Do this »
Retype the whole listing, please, keeping every line exact and dropping the pictures.

Data entries »
-- -- --
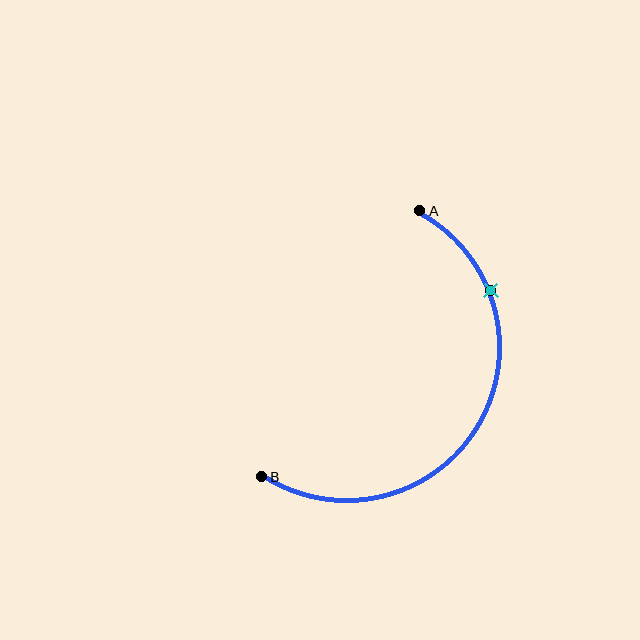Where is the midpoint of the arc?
The arc midpoint is the point on the curve farthest from the straight line joining A and B. It sits to the right of that line.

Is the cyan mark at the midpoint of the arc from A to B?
No. The cyan mark lies on the arc but is closer to endpoint A. The arc midpoint would be at the point on the curve equidistant along the arc from both A and B.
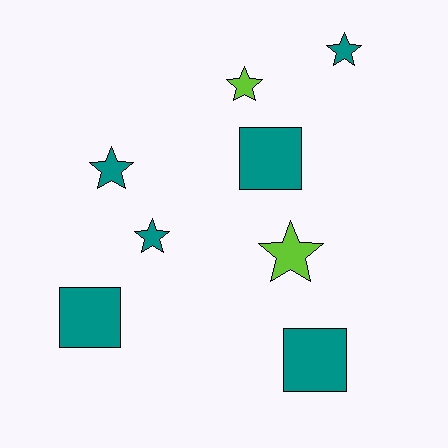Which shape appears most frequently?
Star, with 5 objects.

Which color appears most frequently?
Teal, with 6 objects.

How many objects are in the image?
There are 8 objects.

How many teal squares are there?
There are 3 teal squares.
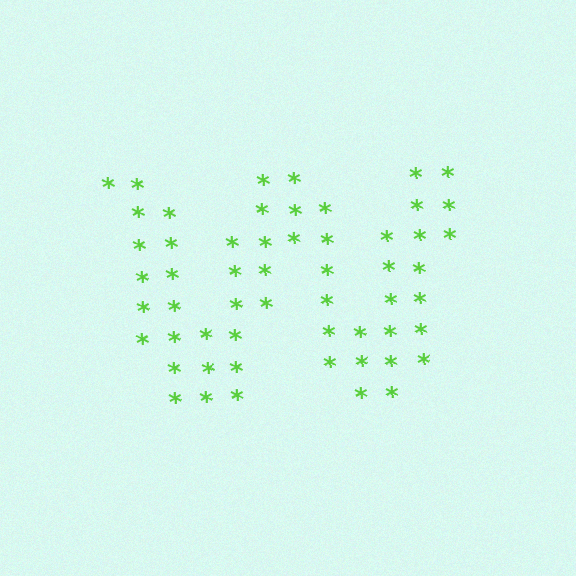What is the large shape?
The large shape is the letter W.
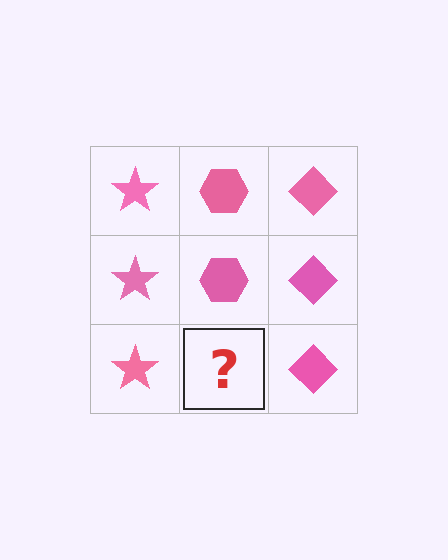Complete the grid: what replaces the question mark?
The question mark should be replaced with a pink hexagon.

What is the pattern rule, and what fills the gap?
The rule is that each column has a consistent shape. The gap should be filled with a pink hexagon.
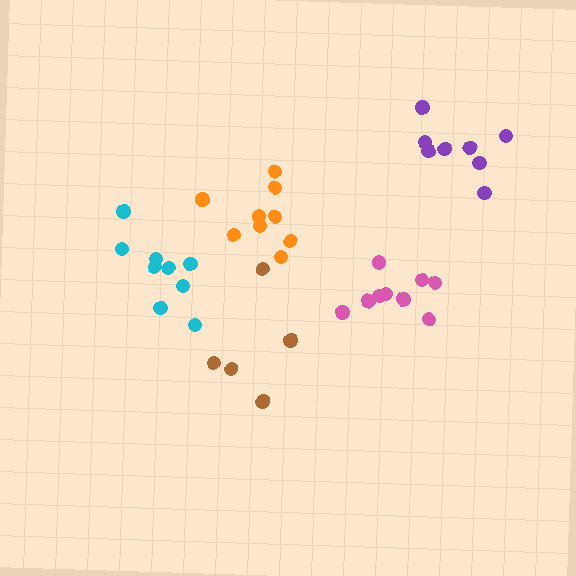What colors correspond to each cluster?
The clusters are colored: brown, purple, pink, orange, cyan.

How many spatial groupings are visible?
There are 5 spatial groupings.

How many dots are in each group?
Group 1: 5 dots, Group 2: 8 dots, Group 3: 9 dots, Group 4: 9 dots, Group 5: 9 dots (40 total).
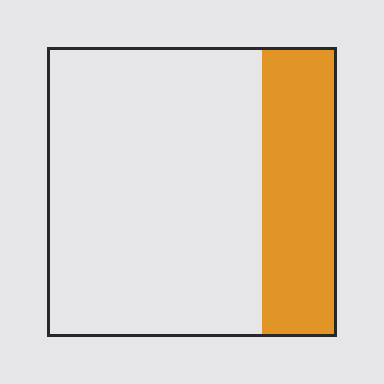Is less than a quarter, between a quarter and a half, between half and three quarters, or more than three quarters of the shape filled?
Between a quarter and a half.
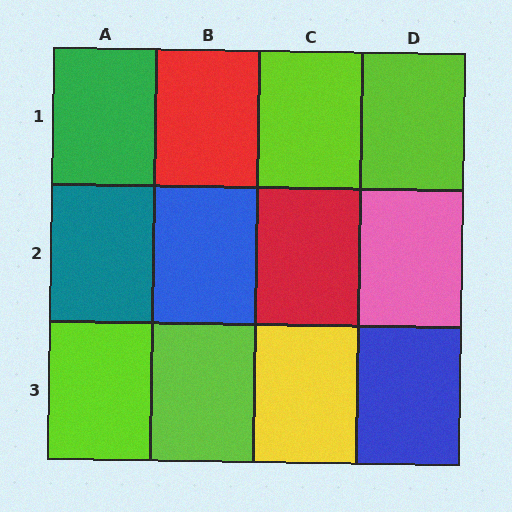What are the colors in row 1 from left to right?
Green, red, lime, lime.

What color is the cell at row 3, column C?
Yellow.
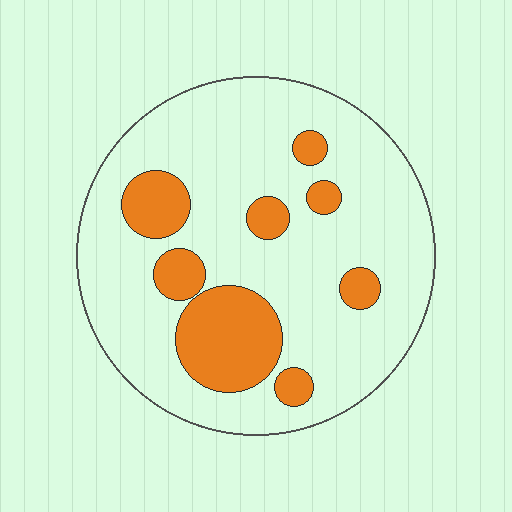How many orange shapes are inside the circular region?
8.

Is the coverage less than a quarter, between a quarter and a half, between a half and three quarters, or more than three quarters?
Less than a quarter.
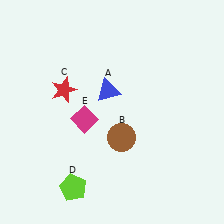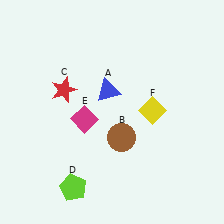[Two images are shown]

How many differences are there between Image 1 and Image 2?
There is 1 difference between the two images.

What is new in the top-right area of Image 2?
A yellow diamond (F) was added in the top-right area of Image 2.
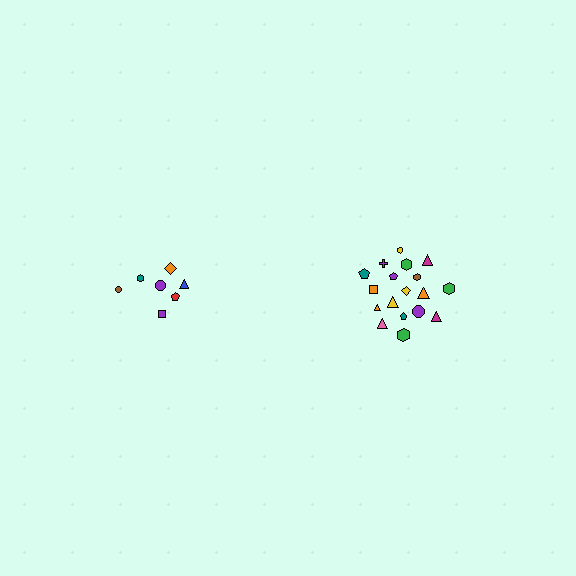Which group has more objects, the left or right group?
The right group.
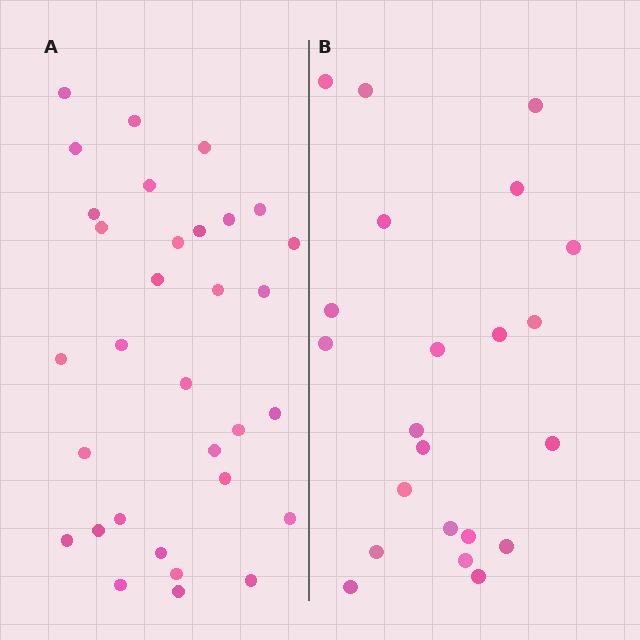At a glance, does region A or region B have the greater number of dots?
Region A (the left region) has more dots.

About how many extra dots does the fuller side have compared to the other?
Region A has roughly 10 or so more dots than region B.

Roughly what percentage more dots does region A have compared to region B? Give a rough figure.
About 45% more.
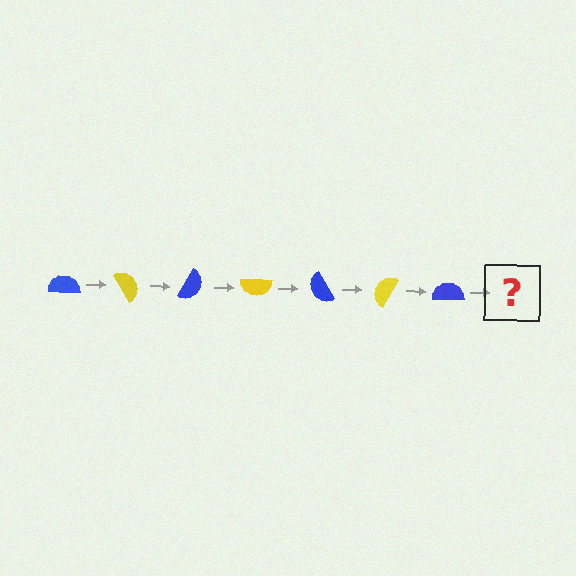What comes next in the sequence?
The next element should be a yellow semicircle, rotated 420 degrees clockwise from the start.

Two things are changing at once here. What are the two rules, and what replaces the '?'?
The two rules are that it rotates 60 degrees clockwise each step and the color cycles through blue and yellow. The '?' should be a yellow semicircle, rotated 420 degrees clockwise from the start.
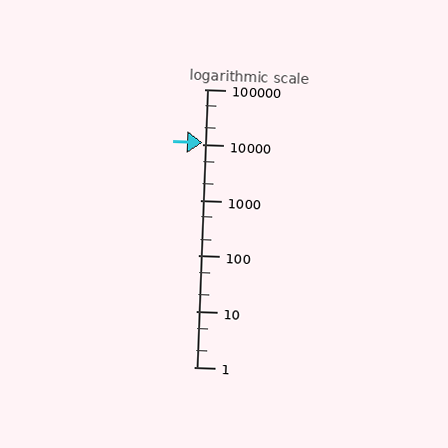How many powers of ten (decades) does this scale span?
The scale spans 5 decades, from 1 to 100000.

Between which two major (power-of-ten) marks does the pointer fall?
The pointer is between 10000 and 100000.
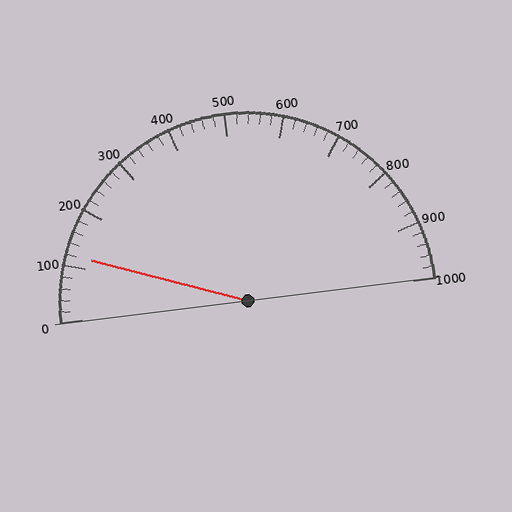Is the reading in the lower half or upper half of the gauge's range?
The reading is in the lower half of the range (0 to 1000).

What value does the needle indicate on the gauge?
The needle indicates approximately 120.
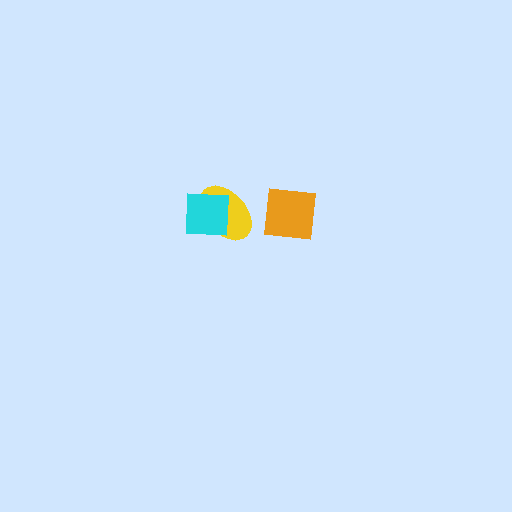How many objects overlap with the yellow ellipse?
1 object overlaps with the yellow ellipse.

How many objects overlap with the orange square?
0 objects overlap with the orange square.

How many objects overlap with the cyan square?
1 object overlaps with the cyan square.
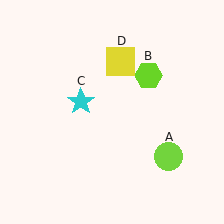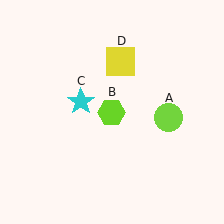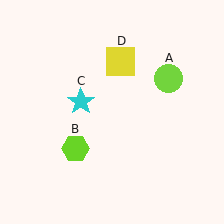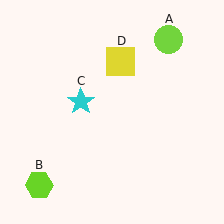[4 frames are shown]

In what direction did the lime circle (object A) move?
The lime circle (object A) moved up.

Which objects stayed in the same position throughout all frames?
Cyan star (object C) and yellow square (object D) remained stationary.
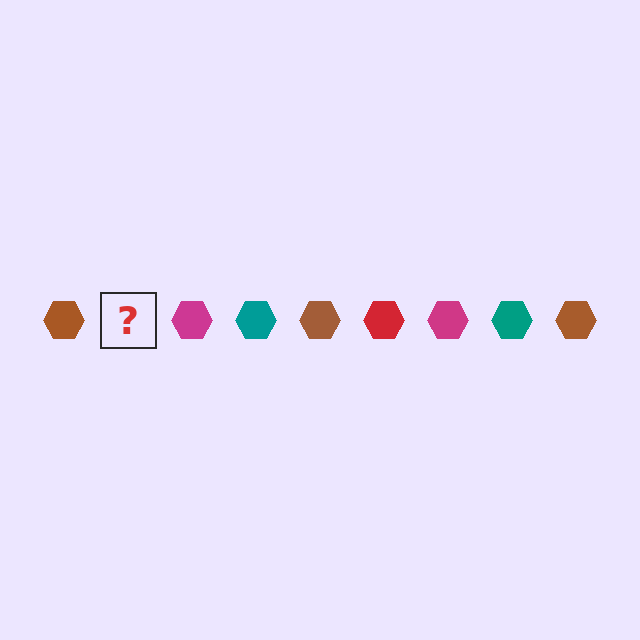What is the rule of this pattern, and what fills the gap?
The rule is that the pattern cycles through brown, red, magenta, teal hexagons. The gap should be filled with a red hexagon.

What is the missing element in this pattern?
The missing element is a red hexagon.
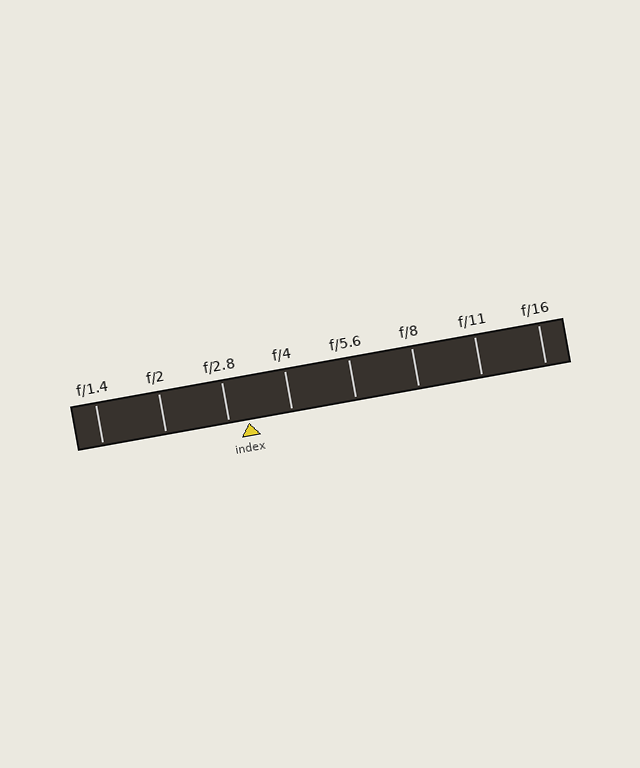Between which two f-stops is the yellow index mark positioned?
The index mark is between f/2.8 and f/4.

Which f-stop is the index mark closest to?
The index mark is closest to f/2.8.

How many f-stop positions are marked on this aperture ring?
There are 8 f-stop positions marked.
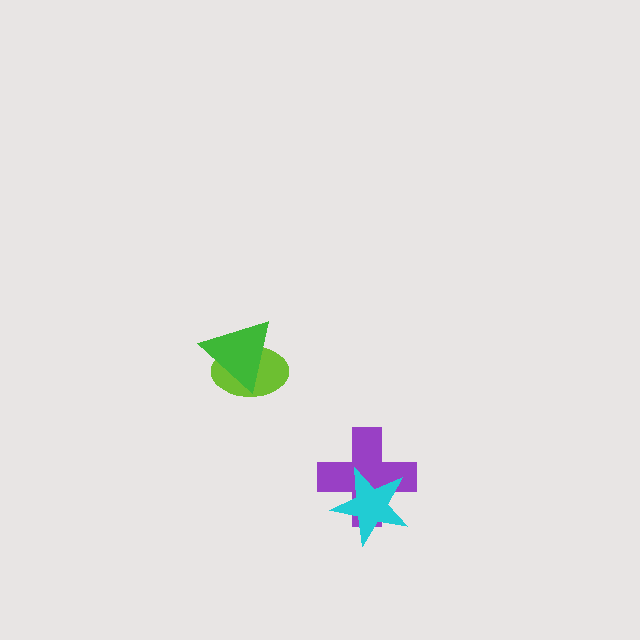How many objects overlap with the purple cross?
1 object overlaps with the purple cross.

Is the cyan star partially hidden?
No, no other shape covers it.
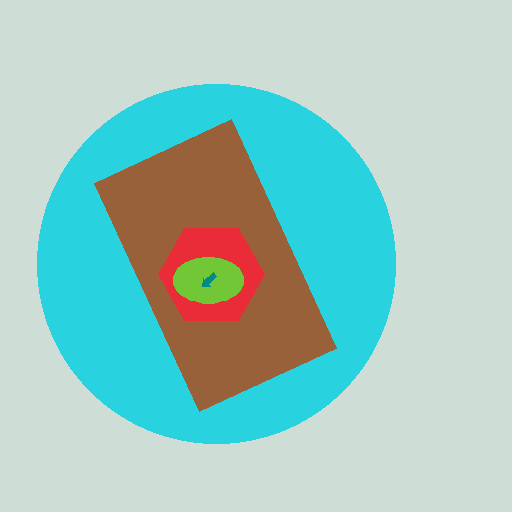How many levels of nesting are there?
-- -- --
Correct result »
Where is the midpoint of the arc?
The arc midpoint is the point on the curve farthest from the straight line joining A and B. It sits to the right of that line.

Is the cyan mark at the midpoint of the arc from A to B?
No. The cyan mark lies on the arc but is closer to endpoint A. The arc midpoint would be at the point on the curve equidistant along the arc from both A and B.
Which shape appears most frequently?
Star, with 5 objects.

Which color appears most frequently?
Teal, with 6 objects.

How many objects are in the image?
There are 8 objects.

How many teal squares are there?
There are 3 teal squares.
What is the large shape?
The large shape is the letter W.
Complete the grid: what replaces the question mark?
The question mark should be replaced with a pink hexagon.

What is the pattern rule, and what fills the gap?
The rule is that each column has a consistent shape. The gap should be filled with a pink hexagon.
What colors correspond to each cluster?
The clusters are colored: brown, purple, pink, orange, cyan.

How many spatial groupings are visible?
There are 5 spatial groupings.

How many dots are in each group?
Group 1: 5 dots, Group 2: 8 dots, Group 3: 9 dots, Group 4: 9 dots, Group 5: 9 dots (40 total).
Is less than a quarter, between a quarter and a half, between half and three quarters, or more than three quarters of the shape filled?
Between a quarter and a half.
What are the colors in row 1 from left to right?
Green, red, lime, lime.

What color is the cell at row 3, column C?
Yellow.
How many orange shapes are inside the circular region?
8.

Is the coverage less than a quarter, between a quarter and a half, between a half and three quarters, or more than three quarters?
Less than a quarter.
[Two images are shown]

How many differences are there between Image 1 and Image 2?
There is 1 difference between the two images.

What is new in the top-right area of Image 2?
A yellow diamond (F) was added in the top-right area of Image 2.
Which group has more objects, the left or right group?
The right group.
At a glance, does region A or region B have the greater number of dots?
Region A (the left region) has more dots.

About how many extra dots does the fuller side have compared to the other?
Region A has roughly 10 or so more dots than region B.

Roughly what percentage more dots does region A have compared to region B? Give a rough figure.
About 45% more.
What comes next in the sequence?
The next element should be a yellow semicircle, rotated 420 degrees clockwise from the start.

Two things are changing at once here. What are the two rules, and what replaces the '?'?
The two rules are that it rotates 60 degrees clockwise each step and the color cycles through blue and yellow. The '?' should be a yellow semicircle, rotated 420 degrees clockwise from the start.
How many powers of ten (decades) does this scale span?
The scale spans 5 decades, from 1 to 100000.

Between which two major (power-of-ten) marks does the pointer fall?
The pointer is between 10000 and 100000.
Is the reading in the lower half or upper half of the gauge's range?
The reading is in the lower half of the range (0 to 1000).

What value does the needle indicate on the gauge?
The needle indicates approximately 120.
How many objects overlap with the yellow ellipse?
1 object overlaps with the yellow ellipse.

How many objects overlap with the orange square?
0 objects overlap with the orange square.

How many objects overlap with the cyan square?
1 object overlaps with the cyan square.
[4 frames are shown]

In what direction did the lime circle (object A) move?
The lime circle (object A) moved up.

Which objects stayed in the same position throughout all frames?
Cyan star (object C) and yellow square (object D) remained stationary.
What is the rule of this pattern, and what fills the gap?
The rule is that the pattern cycles through brown, red, magenta, teal hexagons. The gap should be filled with a red hexagon.

What is the missing element in this pattern?
The missing element is a red hexagon.
Between which two f-stops is the yellow index mark positioned?
The index mark is between f/2.8 and f/4.

Which f-stop is the index mark closest to?
The index mark is closest to f/2.8.

How many f-stop positions are marked on this aperture ring?
There are 8 f-stop positions marked.
How many objects overlap with the purple cross?
1 object overlaps with the purple cross.

Is the cyan star partially hidden?
No, no other shape covers it.
How many levels of nesting are there?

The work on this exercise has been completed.